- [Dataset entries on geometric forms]

# # #

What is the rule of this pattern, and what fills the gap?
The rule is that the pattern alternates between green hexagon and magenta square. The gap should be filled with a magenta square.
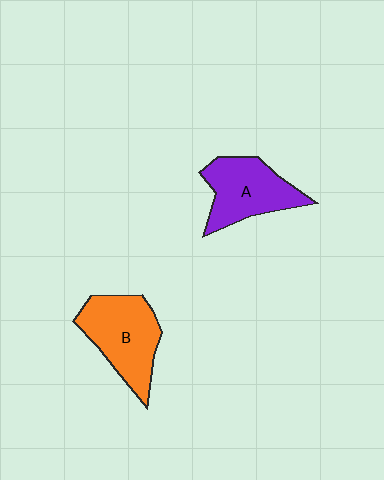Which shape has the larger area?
Shape B (orange).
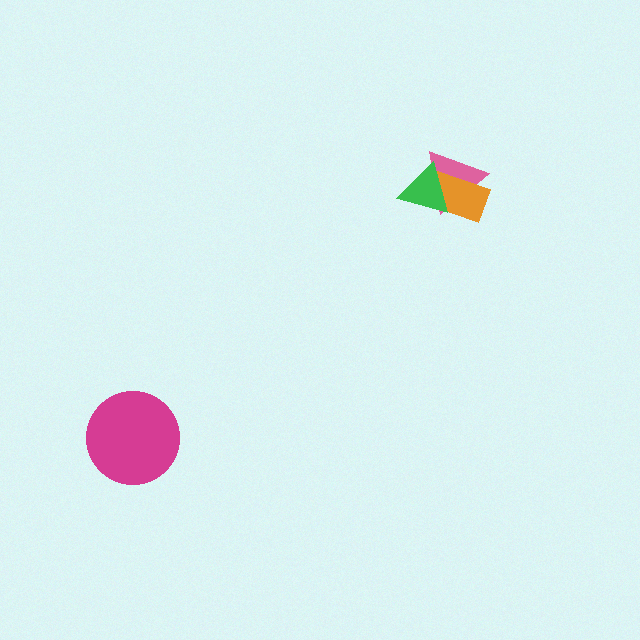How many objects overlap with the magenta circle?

# # #

Repeat the records in full, exactly as they appear, without the pictures.

What is the rule of this pattern, and what fills the gap?
The rule is that the pattern alternates between green hexagon and magenta square. The gap should be filled with a magenta square.
Which shape has the larger area?
Shape B (orange).
How many objects overlap with the magenta circle?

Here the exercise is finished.